-- Given exercise --
Transcribe the listing exactly, leaving out every picture.

-- Listed records --
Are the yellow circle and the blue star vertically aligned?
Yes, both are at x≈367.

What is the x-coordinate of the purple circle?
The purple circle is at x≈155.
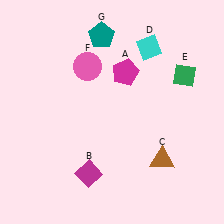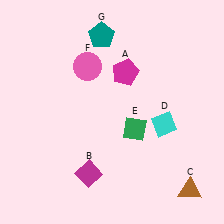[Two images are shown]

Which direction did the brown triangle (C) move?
The brown triangle (C) moved down and to the right.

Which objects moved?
The objects that moved are: the brown triangle (C), the cyan diamond (D), the green square (E).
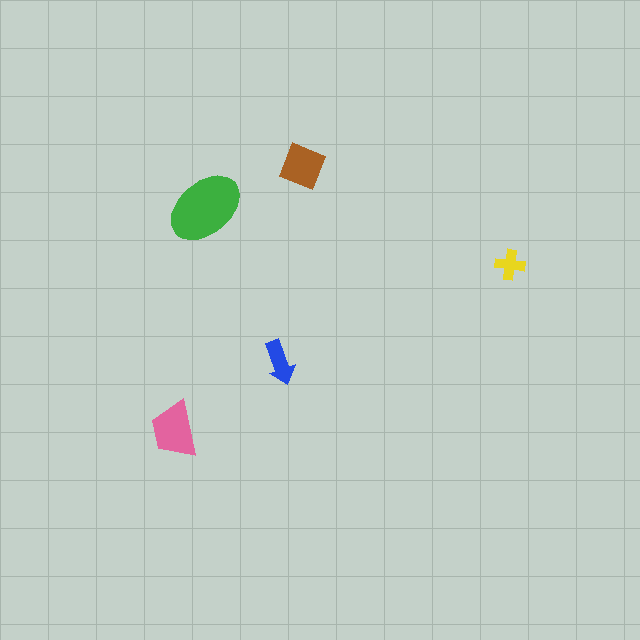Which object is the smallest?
The yellow cross.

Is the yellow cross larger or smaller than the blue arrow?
Smaller.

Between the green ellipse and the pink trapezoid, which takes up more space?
The green ellipse.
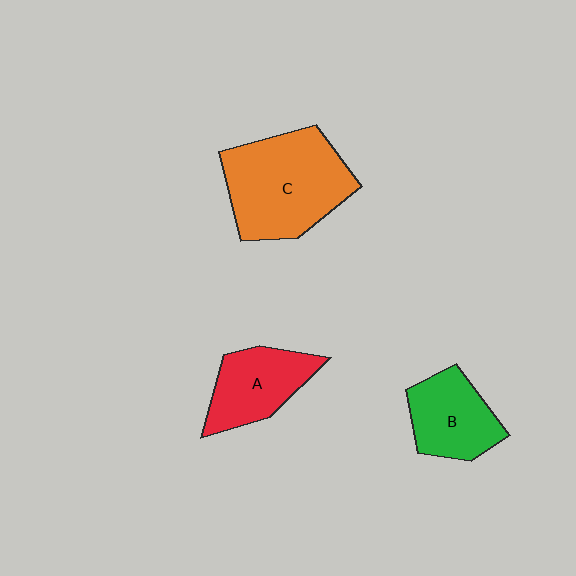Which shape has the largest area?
Shape C (orange).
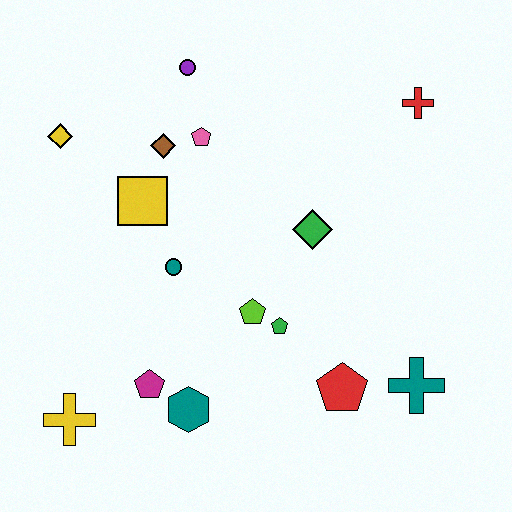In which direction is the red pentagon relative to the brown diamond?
The red pentagon is below the brown diamond.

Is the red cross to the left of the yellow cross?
No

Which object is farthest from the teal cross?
The yellow diamond is farthest from the teal cross.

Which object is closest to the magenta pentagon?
The teal hexagon is closest to the magenta pentagon.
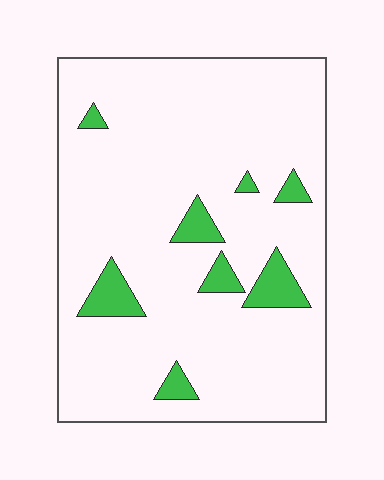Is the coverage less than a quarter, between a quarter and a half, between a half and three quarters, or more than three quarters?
Less than a quarter.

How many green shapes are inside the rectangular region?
8.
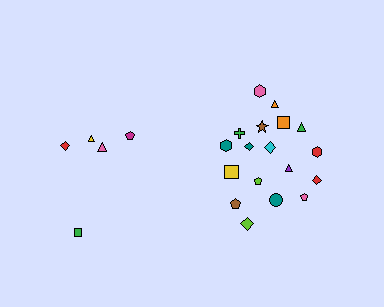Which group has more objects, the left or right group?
The right group.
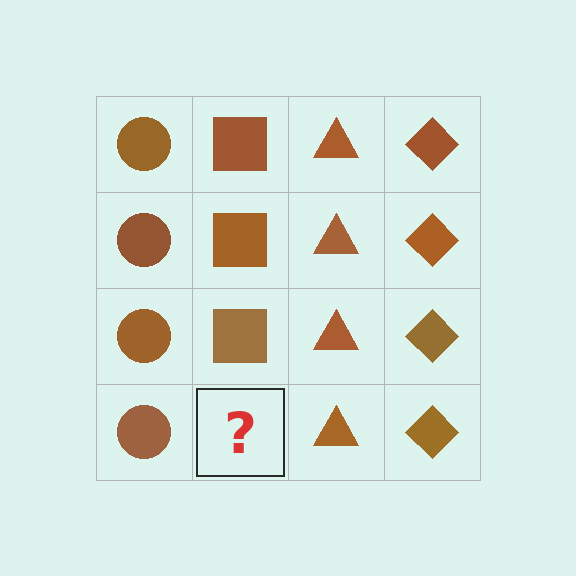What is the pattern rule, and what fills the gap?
The rule is that each column has a consistent shape. The gap should be filled with a brown square.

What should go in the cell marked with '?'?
The missing cell should contain a brown square.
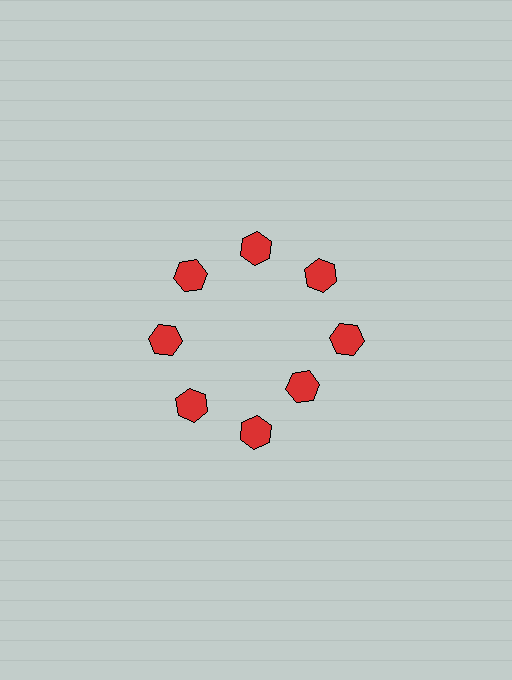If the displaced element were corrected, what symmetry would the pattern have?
It would have 8-fold rotational symmetry — the pattern would map onto itself every 45 degrees.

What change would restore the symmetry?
The symmetry would be restored by moving it outward, back onto the ring so that all 8 hexagons sit at equal angles and equal distance from the center.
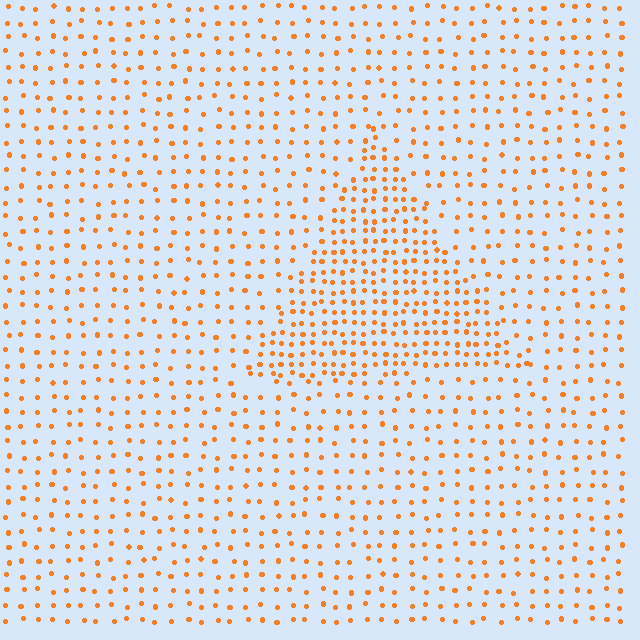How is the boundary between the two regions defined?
The boundary is defined by a change in element density (approximately 2.1x ratio). All elements are the same color, size, and shape.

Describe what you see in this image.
The image contains small orange elements arranged at two different densities. A triangle-shaped region is visible where the elements are more densely packed than the surrounding area.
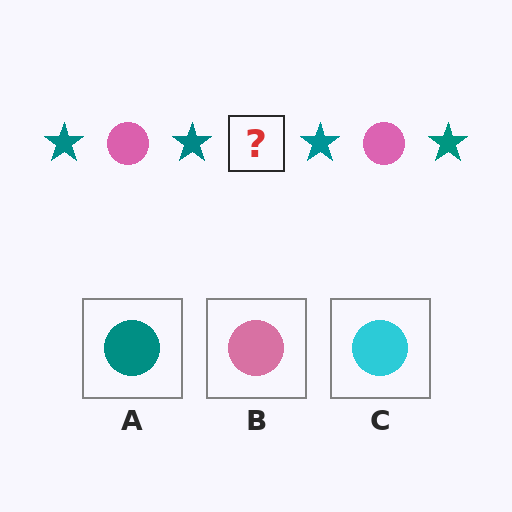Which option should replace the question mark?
Option B.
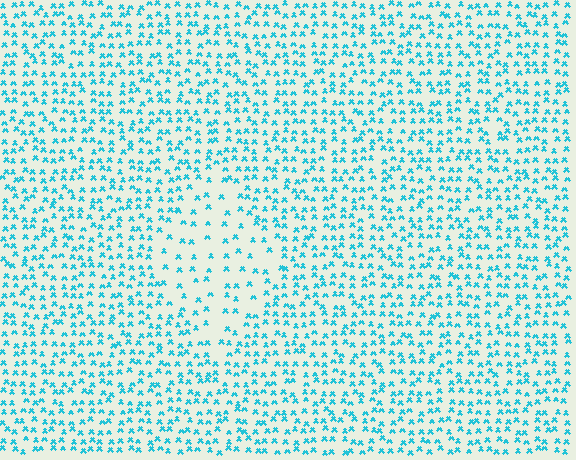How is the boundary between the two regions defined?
The boundary is defined by a change in element density (approximately 2.2x ratio). All elements are the same color, size, and shape.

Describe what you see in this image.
The image contains small cyan elements arranged at two different densities. A diamond-shaped region is visible where the elements are less densely packed than the surrounding area.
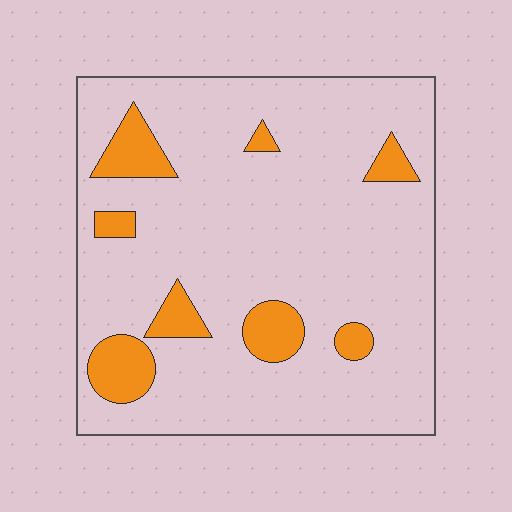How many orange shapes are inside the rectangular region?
8.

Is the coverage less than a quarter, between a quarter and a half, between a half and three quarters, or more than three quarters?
Less than a quarter.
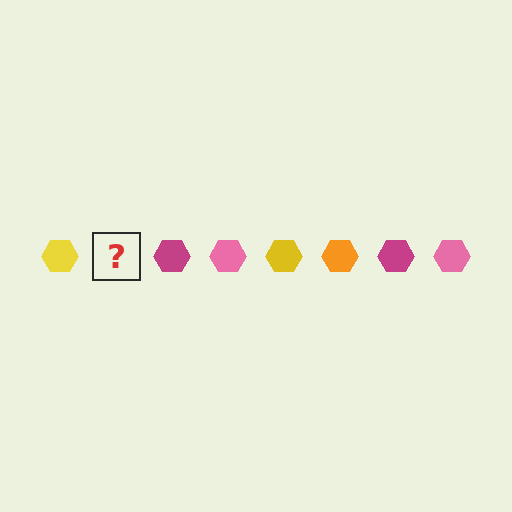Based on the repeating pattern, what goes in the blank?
The blank should be an orange hexagon.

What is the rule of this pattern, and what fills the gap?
The rule is that the pattern cycles through yellow, orange, magenta, pink hexagons. The gap should be filled with an orange hexagon.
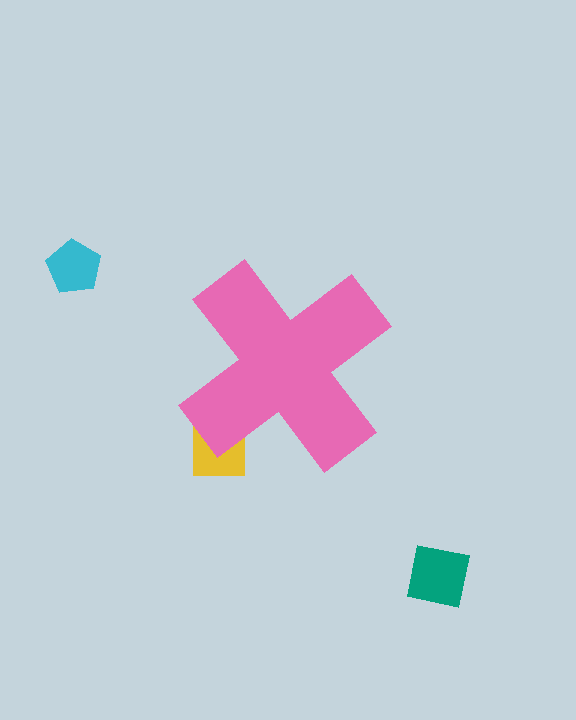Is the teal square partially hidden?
No, the teal square is fully visible.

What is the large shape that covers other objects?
A pink cross.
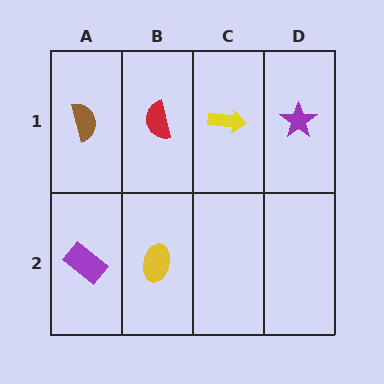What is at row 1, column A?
A brown semicircle.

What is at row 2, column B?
A yellow ellipse.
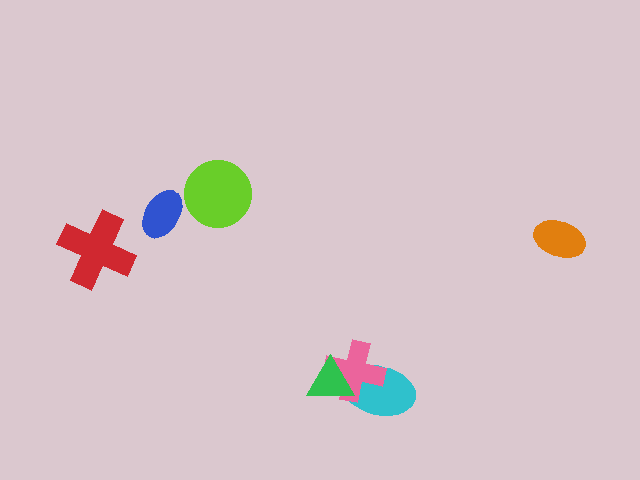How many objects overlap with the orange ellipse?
0 objects overlap with the orange ellipse.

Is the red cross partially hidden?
No, no other shape covers it.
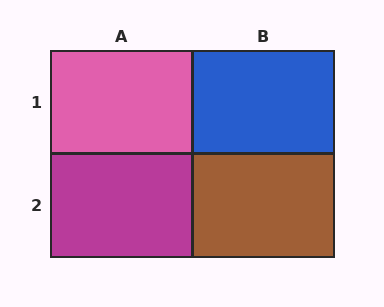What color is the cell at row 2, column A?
Magenta.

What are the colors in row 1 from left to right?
Pink, blue.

-- Solution for this problem --
Are the yellow circle and the blue star vertically aligned?
Yes, both are at x≈367.

What is the x-coordinate of the purple circle?
The purple circle is at x≈155.
[Two images are shown]

Which direction did the brown triangle (C) move?
The brown triangle (C) moved down and to the right.

Which objects moved?
The objects that moved are: the brown triangle (C), the cyan diamond (D), the green square (E).
Which object is the smallest?
The yellow cross.

Is the yellow cross larger or smaller than the blue arrow?
Smaller.

Between the green ellipse and the pink trapezoid, which takes up more space?
The green ellipse.
Which shape has the largest area?
Shape C (orange).
In which direction is the red pentagon relative to the brown diamond?
The red pentagon is below the brown diamond.

Is the red cross to the left of the yellow cross?
No

Which object is farthest from the teal cross?
The yellow diamond is farthest from the teal cross.

Which object is closest to the magenta pentagon?
The teal hexagon is closest to the magenta pentagon.
Is the coverage less than a quarter, between a quarter and a half, between a half and three quarters, or more than three quarters?
Less than a quarter.

How many green shapes are inside the rectangular region?
8.
Which group has more objects, the left or right group?
The right group.
What is the pattern rule, and what fills the gap?
The rule is that each column has a consistent shape. The gap should be filled with a brown square.

What should go in the cell marked with '?'?
The missing cell should contain a brown square.
If the displaced element were corrected, what symmetry would the pattern have?
It would have 8-fold rotational symmetry — the pattern would map onto itself every 45 degrees.

What change would restore the symmetry?
The symmetry would be restored by moving it outward, back onto the ring so that all 8 hexagons sit at equal angles and equal distance from the center.
How is the boundary between the two regions defined?
The boundary is defined by a change in element density (approximately 2.1x ratio). All elements are the same color, size, and shape.

Describe what you see in this image.
The image contains small orange elements arranged at two different densities. A triangle-shaped region is visible where the elements are more densely packed than the surrounding area.
Which option should replace the question mark?
Option B.
How is the boundary between the two regions defined?
The boundary is defined by a change in element density (approximately 2.2x ratio). All elements are the same color, size, and shape.

Describe what you see in this image.
The image contains small cyan elements arranged at two different densities. A diamond-shaped region is visible where the elements are less densely packed than the surrounding area.
How many orange shapes are inside the rectangular region?
8.

Is the coverage less than a quarter, between a quarter and a half, between a half and three quarters, or more than three quarters?
Less than a quarter.
Based on the repeating pattern, what goes in the blank?
The blank should be an orange hexagon.

What is the rule of this pattern, and what fills the gap?
The rule is that the pattern cycles through yellow, orange, magenta, pink hexagons. The gap should be filled with an orange hexagon.
Is the teal square partially hidden?
No, the teal square is fully visible.

What is the large shape that covers other objects?
A pink cross.
What is at row 1, column A?
A brown semicircle.

What is at row 2, column B?
A yellow ellipse.
How many objects overlap with the orange ellipse?
0 objects overlap with the orange ellipse.

Is the red cross partially hidden?
No, no other shape covers it.
What color is the cell at row 2, column A?
Magenta.

What are the colors in row 1 from left to right?
Pink, blue.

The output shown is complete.